**Requirements:**
Every line of the records must be repeated exactly; pictures stay out.

Records from a collection
· · · · ·
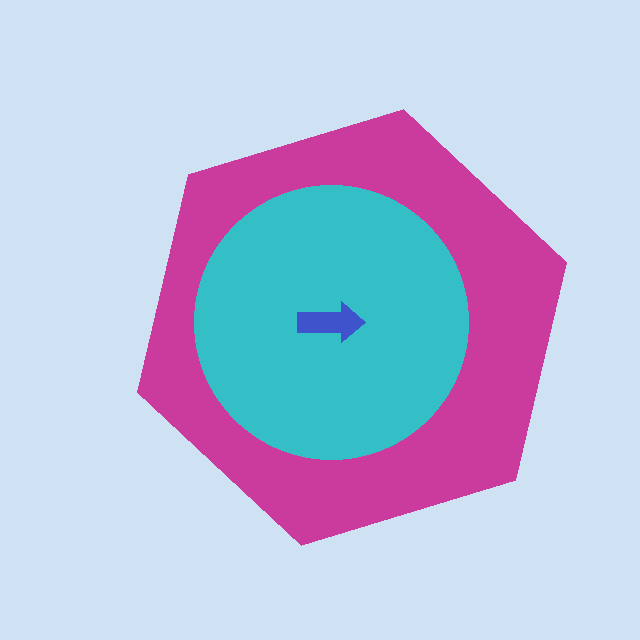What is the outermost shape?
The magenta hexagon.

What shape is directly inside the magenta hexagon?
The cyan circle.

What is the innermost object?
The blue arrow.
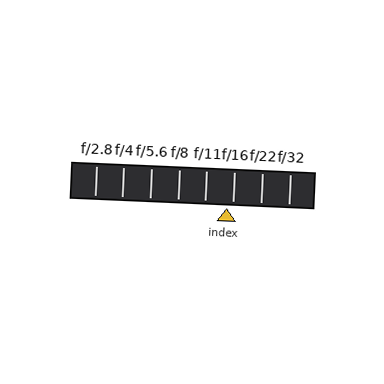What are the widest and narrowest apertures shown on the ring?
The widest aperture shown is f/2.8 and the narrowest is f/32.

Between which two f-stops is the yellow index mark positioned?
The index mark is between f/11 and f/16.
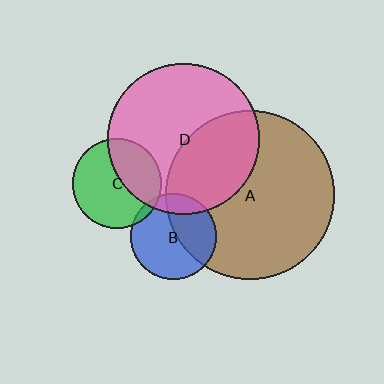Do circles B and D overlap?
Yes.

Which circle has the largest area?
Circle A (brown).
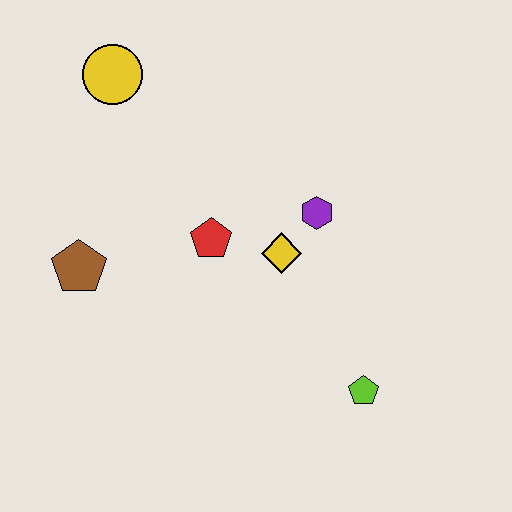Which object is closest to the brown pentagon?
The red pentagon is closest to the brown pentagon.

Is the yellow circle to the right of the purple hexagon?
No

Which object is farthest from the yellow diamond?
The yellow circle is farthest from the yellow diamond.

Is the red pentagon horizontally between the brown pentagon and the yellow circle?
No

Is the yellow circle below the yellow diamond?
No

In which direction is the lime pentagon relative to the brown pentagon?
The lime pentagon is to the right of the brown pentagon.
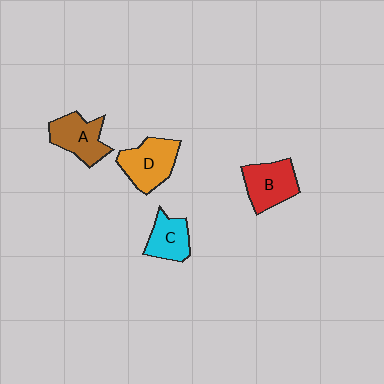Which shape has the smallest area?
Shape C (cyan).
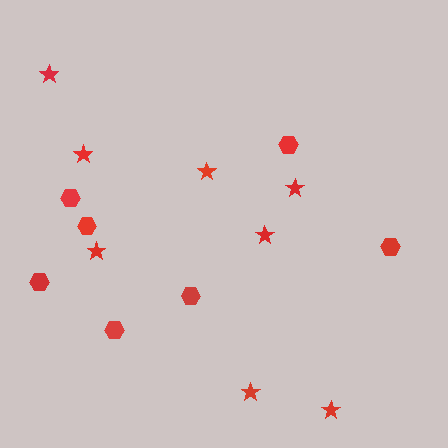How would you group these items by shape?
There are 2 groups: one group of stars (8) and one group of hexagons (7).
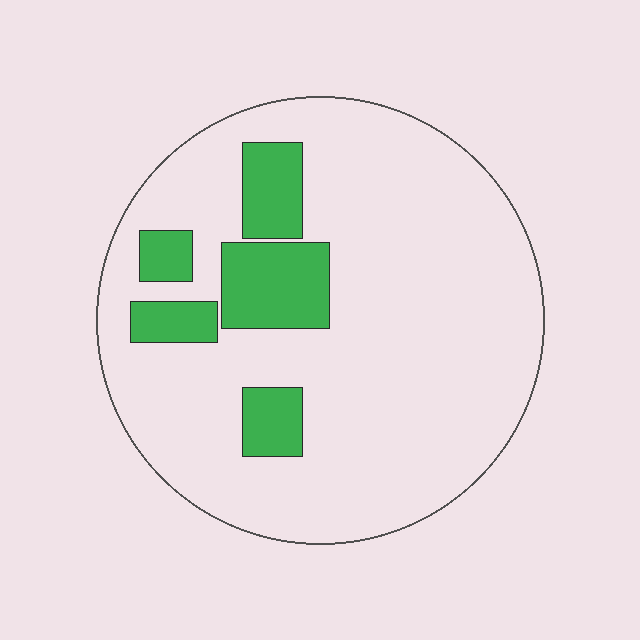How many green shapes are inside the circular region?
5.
· · · · ·
**Finished answer:**
What is the outermost shape?
The magenta hexagon.

What shape is directly inside the magenta hexagon?
The cyan circle.

What is the innermost object?
The blue arrow.
What are the widest and narrowest apertures shown on the ring?
The widest aperture shown is f/2.8 and the narrowest is f/32.

Between which two f-stops is the yellow index mark positioned?
The index mark is between f/11 and f/16.
Do circles B and D overlap?
Yes.

Which circle has the largest area?
Circle A (brown).
Which object is closest to the brown pentagon?
The red pentagon is closest to the brown pentagon.

Is the yellow circle to the right of the purple hexagon?
No

Which object is farthest from the yellow diamond?
The yellow circle is farthest from the yellow diamond.

Is the red pentagon horizontally between the brown pentagon and the yellow circle?
No

Is the yellow circle below the yellow diamond?
No

In which direction is the lime pentagon relative to the brown pentagon?
The lime pentagon is to the right of the brown pentagon.
Which shape has the smallest area?
Shape C (cyan).
How would you group these items by shape?
There are 2 groups: one group of stars (8) and one group of hexagons (7).
How many green shapes are inside the circular region?
5.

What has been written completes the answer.